> [Objective]: Extract the whole listing as it stands. Do not include the pictures.

> [Data extract]:

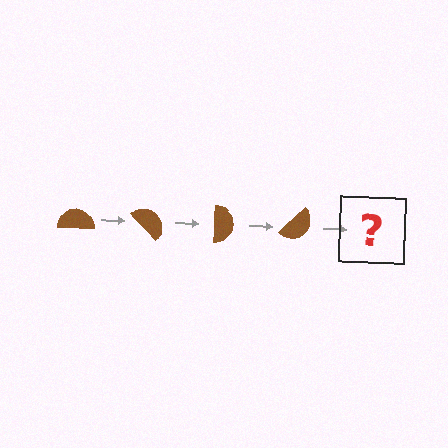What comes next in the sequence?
The next element should be a brown semicircle rotated 180 degrees clockwise.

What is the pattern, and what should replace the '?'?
The pattern is that the semicircle rotates 45 degrees clockwise each step. The '?' should be a brown semicircle rotated 180 degrees clockwise.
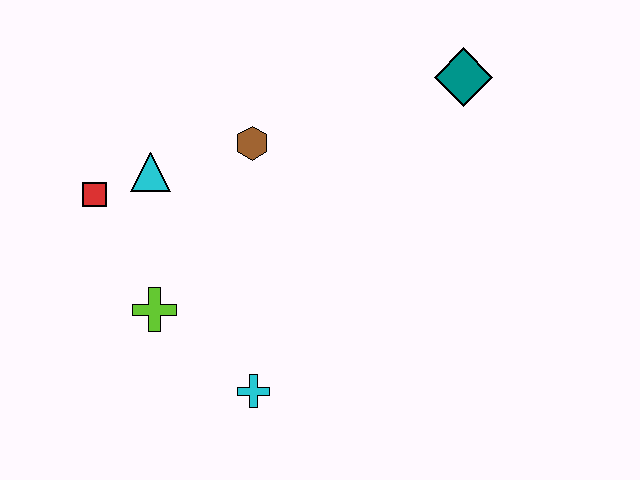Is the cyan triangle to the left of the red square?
No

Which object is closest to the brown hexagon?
The cyan triangle is closest to the brown hexagon.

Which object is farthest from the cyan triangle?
The teal diamond is farthest from the cyan triangle.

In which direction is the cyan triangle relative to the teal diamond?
The cyan triangle is to the left of the teal diamond.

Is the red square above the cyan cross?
Yes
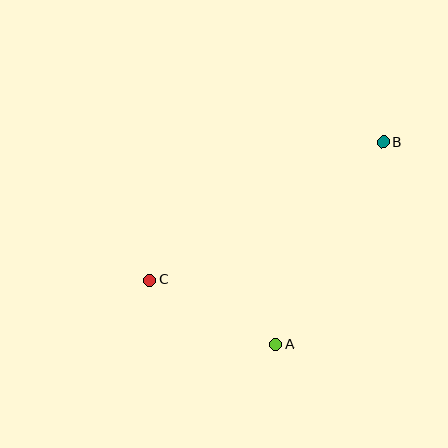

> [Result]:
What comes next in the sequence?
The next element should be a brown semicircle rotated 180 degrees clockwise.

What is the pattern, and what should replace the '?'?
The pattern is that the semicircle rotates 45 degrees clockwise each step. The '?' should be a brown semicircle rotated 180 degrees clockwise.
Is the cyan triangle to the left of the red square?
No

Which object is closest to the brown hexagon?
The cyan triangle is closest to the brown hexagon.

Which object is farthest from the cyan triangle?
The teal diamond is farthest from the cyan triangle.

In which direction is the cyan triangle relative to the teal diamond?
The cyan triangle is to the left of the teal diamond.

Is the red square above the cyan cross?
Yes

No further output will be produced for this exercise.